Records about drawn shapes
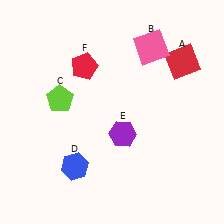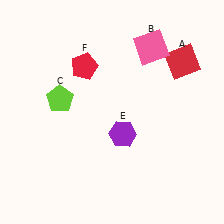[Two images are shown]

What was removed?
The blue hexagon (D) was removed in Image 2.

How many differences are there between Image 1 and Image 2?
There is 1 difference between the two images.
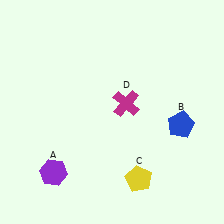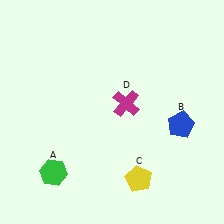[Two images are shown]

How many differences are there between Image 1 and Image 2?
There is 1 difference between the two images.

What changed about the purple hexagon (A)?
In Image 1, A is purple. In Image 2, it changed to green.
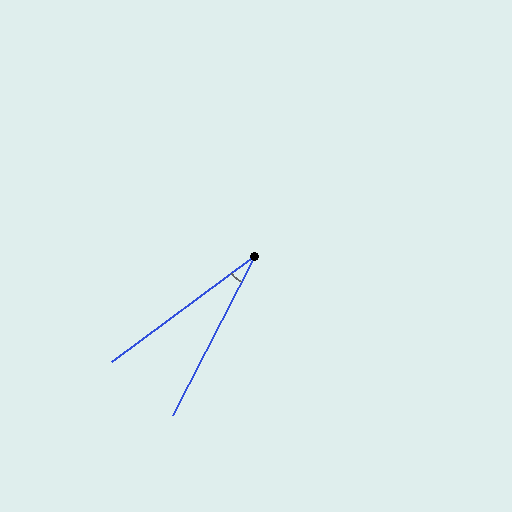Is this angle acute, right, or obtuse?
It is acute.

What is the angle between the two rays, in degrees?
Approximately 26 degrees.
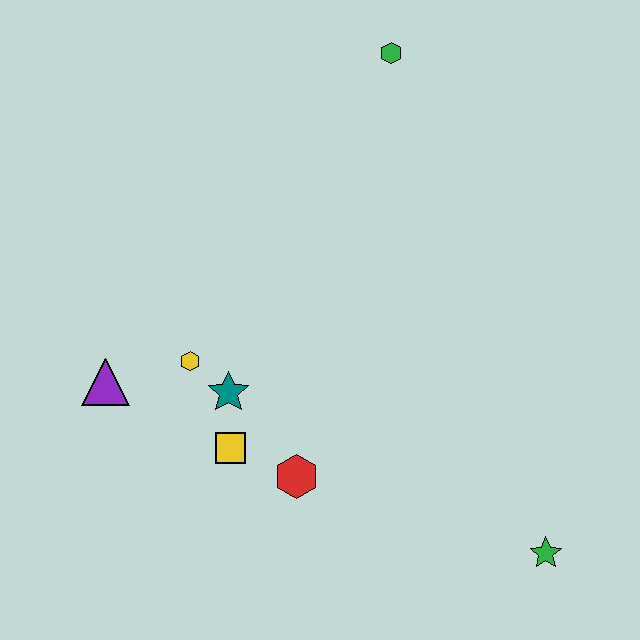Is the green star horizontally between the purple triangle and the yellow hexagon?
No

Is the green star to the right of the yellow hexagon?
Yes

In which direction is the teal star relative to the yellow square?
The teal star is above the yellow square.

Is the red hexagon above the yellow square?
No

*Exercise directions*: Your task is to set down the records shown above exactly, minus any pictures.

*Complete response*:
[Two images are shown]

What was removed?
The blue hexagon (D) was removed in Image 2.

How many differences are there between Image 1 and Image 2?
There is 1 difference between the two images.
[Two images are shown]

How many differences are there between Image 1 and Image 2?
There is 1 difference between the two images.

What changed about the purple hexagon (A)?
In Image 1, A is purple. In Image 2, it changed to green.
Is this angle acute, right, or obtuse?
It is acute.

What is the angle between the two rays, in degrees?
Approximately 26 degrees.
Is the green star horizontally between the purple triangle and the yellow hexagon?
No

Is the green star to the right of the yellow hexagon?
Yes

In which direction is the teal star relative to the yellow square?
The teal star is above the yellow square.

Is the red hexagon above the yellow square?
No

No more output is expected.